Task statement: Transcribe each line of the records below exactly, excluding any embedded images.

(Visual geometry question entries)
###

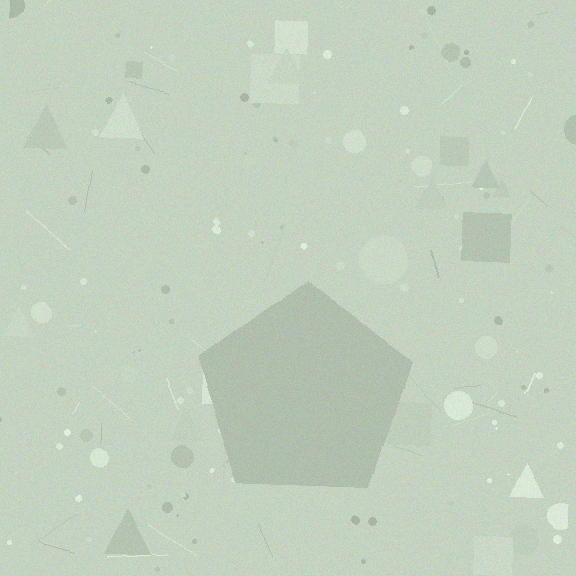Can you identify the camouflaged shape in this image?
The camouflaged shape is a pentagon.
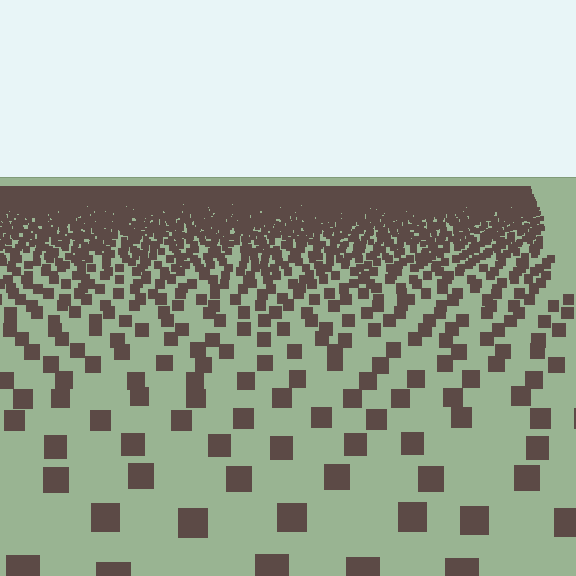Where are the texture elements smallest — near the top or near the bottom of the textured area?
Near the top.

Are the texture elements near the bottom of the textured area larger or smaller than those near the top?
Larger. Near the bottom, elements are closer to the viewer and appear at a bigger on-screen size.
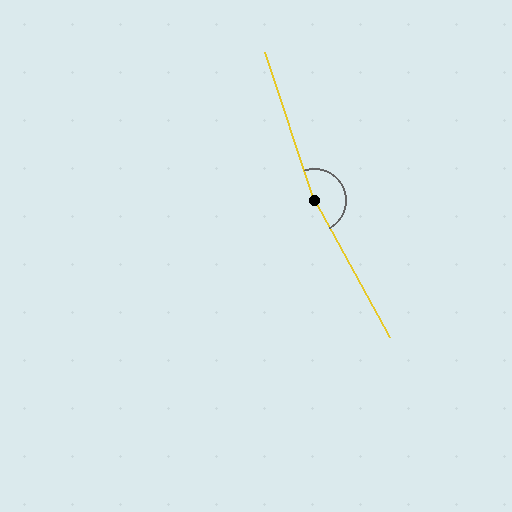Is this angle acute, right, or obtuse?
It is obtuse.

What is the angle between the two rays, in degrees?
Approximately 169 degrees.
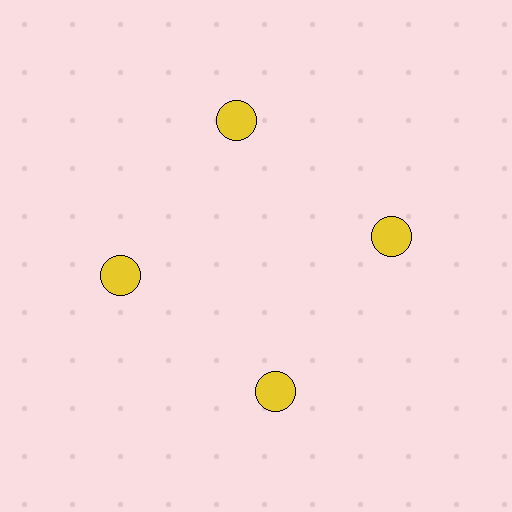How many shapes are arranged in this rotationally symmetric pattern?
There are 4 shapes, arranged in 4 groups of 1.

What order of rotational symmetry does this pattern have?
This pattern has 4-fold rotational symmetry.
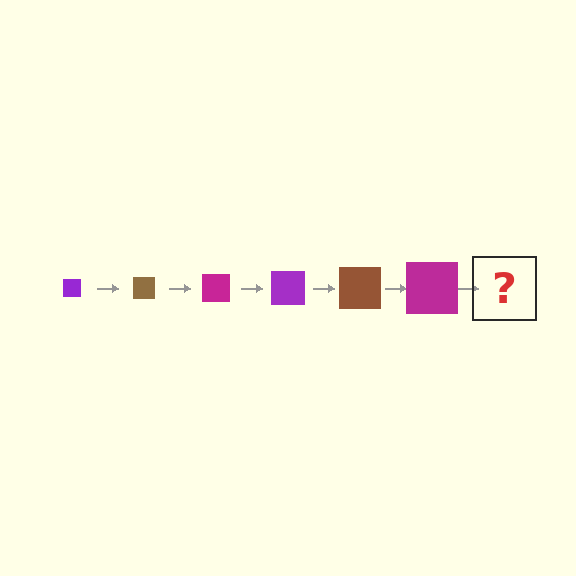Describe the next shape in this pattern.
It should be a purple square, larger than the previous one.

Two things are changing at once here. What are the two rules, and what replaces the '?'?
The two rules are that the square grows larger each step and the color cycles through purple, brown, and magenta. The '?' should be a purple square, larger than the previous one.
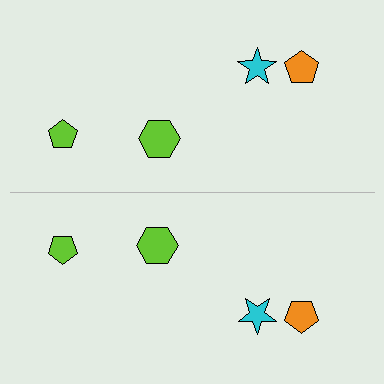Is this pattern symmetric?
Yes, this pattern has bilateral (reflection) symmetry.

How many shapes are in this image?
There are 8 shapes in this image.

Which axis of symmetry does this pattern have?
The pattern has a horizontal axis of symmetry running through the center of the image.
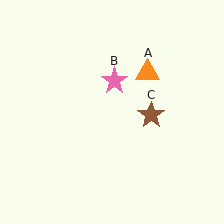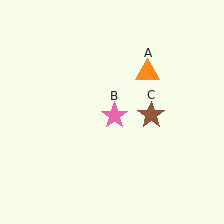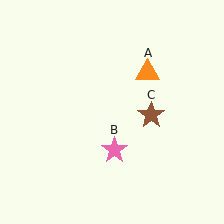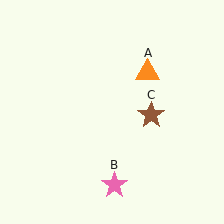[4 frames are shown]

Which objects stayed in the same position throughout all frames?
Orange triangle (object A) and brown star (object C) remained stationary.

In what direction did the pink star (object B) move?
The pink star (object B) moved down.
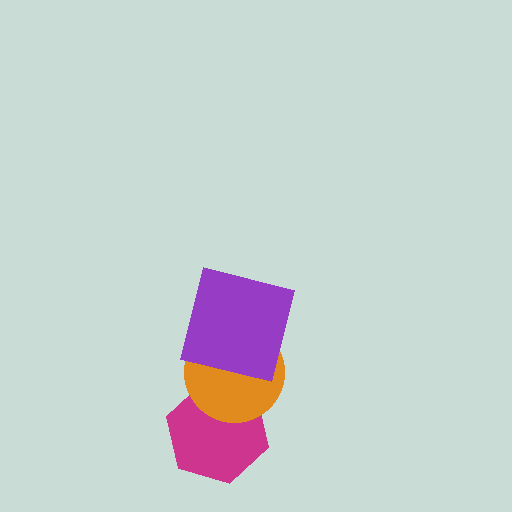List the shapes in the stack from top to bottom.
From top to bottom: the purple square, the orange circle, the magenta hexagon.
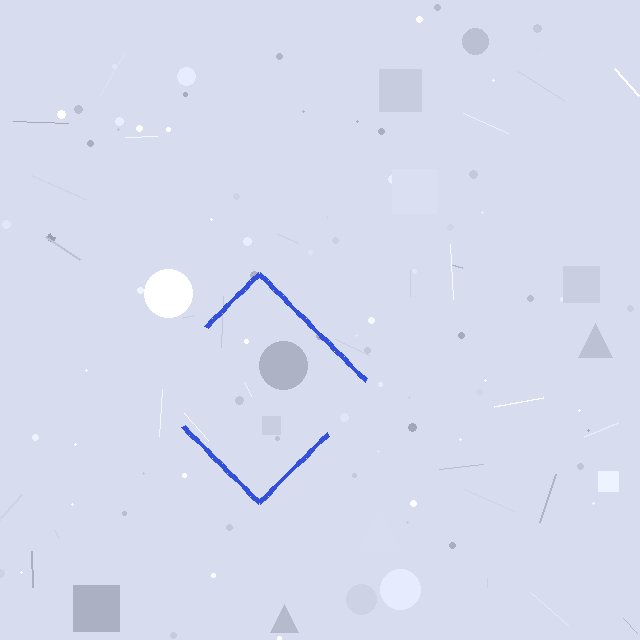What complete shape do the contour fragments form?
The contour fragments form a diamond.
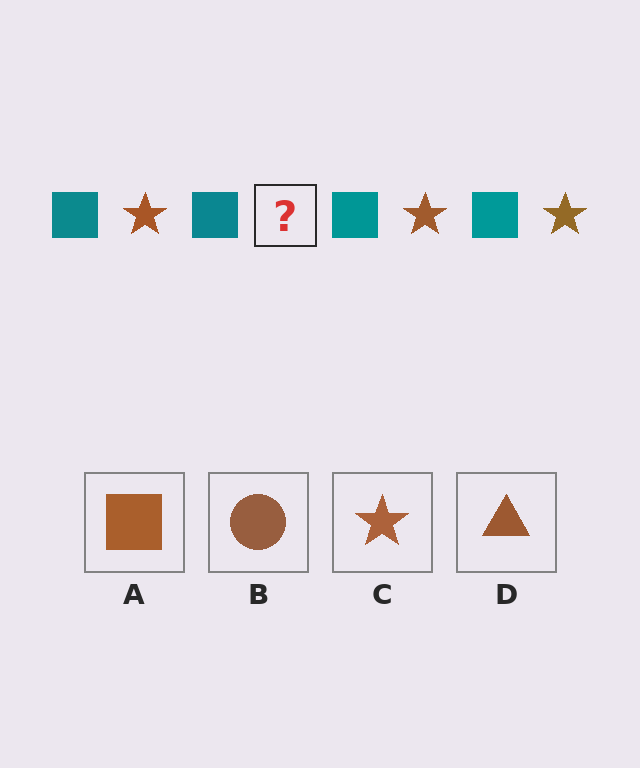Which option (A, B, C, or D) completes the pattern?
C.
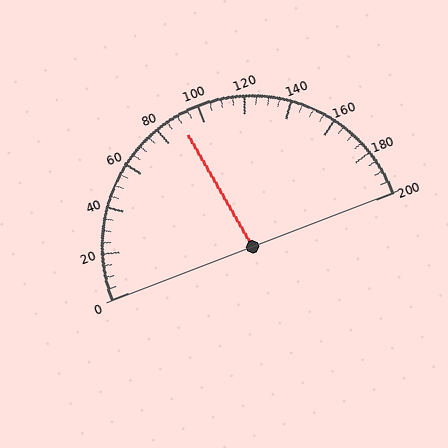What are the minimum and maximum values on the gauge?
The gauge ranges from 0 to 200.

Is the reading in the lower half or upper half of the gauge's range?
The reading is in the lower half of the range (0 to 200).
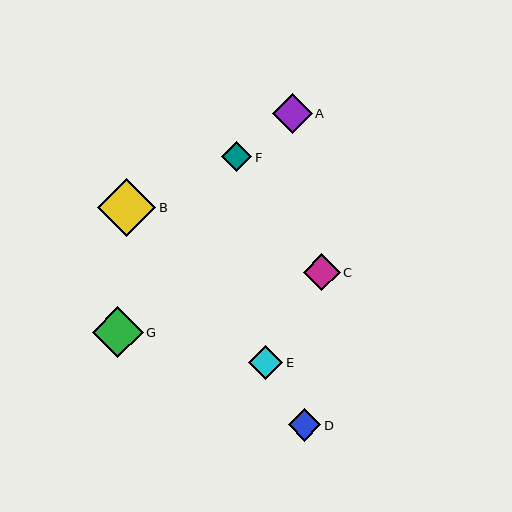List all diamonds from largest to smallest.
From largest to smallest: B, G, A, C, E, D, F.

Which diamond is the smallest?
Diamond F is the smallest with a size of approximately 30 pixels.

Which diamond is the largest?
Diamond B is the largest with a size of approximately 58 pixels.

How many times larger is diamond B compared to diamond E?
Diamond B is approximately 1.7 times the size of diamond E.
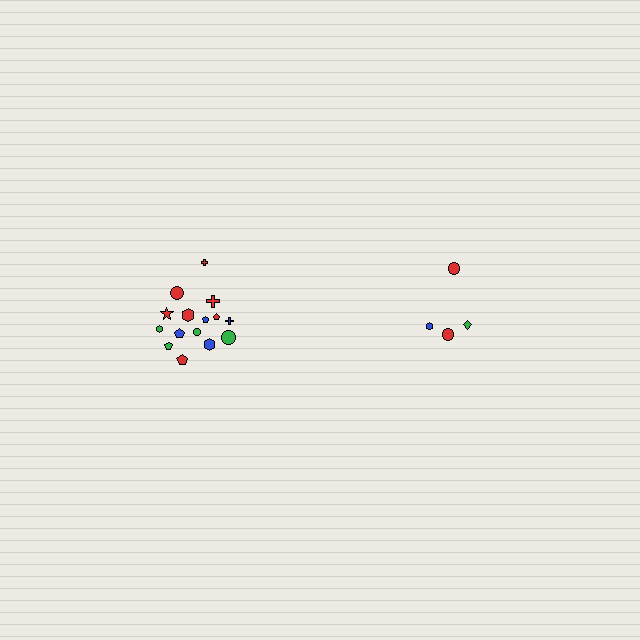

###

Response to this exercise:
Can you identify the camouflaged shape in this image?
The camouflaged shape is a pentagon.
Where are the texture elements smallest — near the top or near the bottom of the textured area?
Near the top.

Are the texture elements near the bottom of the textured area larger or smaller than those near the top?
Larger. Near the bottom, elements are closer to the viewer and appear at a bigger on-screen size.
Is this angle acute, right, or obtuse?
It is obtuse.

What is the angle between the two rays, in degrees?
Approximately 169 degrees.
How many shapes are arranged in this rotationally symmetric pattern?
There are 4 shapes, arranged in 4 groups of 1.

What order of rotational symmetry does this pattern have?
This pattern has 4-fold rotational symmetry.
Describe the next shape in this pattern.
It should be a purple square, larger than the previous one.

Two things are changing at once here. What are the two rules, and what replaces the '?'?
The two rules are that the square grows larger each step and the color cycles through purple, brown, and magenta. The '?' should be a purple square, larger than the previous one.
Is this pattern symmetric?
Yes, this pattern has bilateral (reflection) symmetry.

How many shapes are in this image?
There are 8 shapes in this image.

Which axis of symmetry does this pattern have?
The pattern has a horizontal axis of symmetry running through the center of the image.
[4 frames are shown]

Which objects stayed in the same position throughout all frames?
Orange triangle (object A) and brown star (object C) remained stationary.

In what direction did the pink star (object B) move?
The pink star (object B) moved down.
List the shapes in the stack from top to bottom.
From top to bottom: the purple square, the orange circle, the magenta hexagon.
What complete shape do the contour fragments form?
The contour fragments form a diamond.
Which option (A, B, C, or D) completes the pattern?
C.
What are the minimum and maximum values on the gauge?
The gauge ranges from 0 to 200.

Is the reading in the lower half or upper half of the gauge's range?
The reading is in the lower half of the range (0 to 200).
List all diamonds from largest to smallest.
From largest to smallest: B, G, A, C, E, D, F.

Which diamond is the smallest?
Diamond F is the smallest with a size of approximately 30 pixels.

Which diamond is the largest?
Diamond B is the largest with a size of approximately 58 pixels.

How many times larger is diamond B compared to diamond E?
Diamond B is approximately 1.7 times the size of diamond E.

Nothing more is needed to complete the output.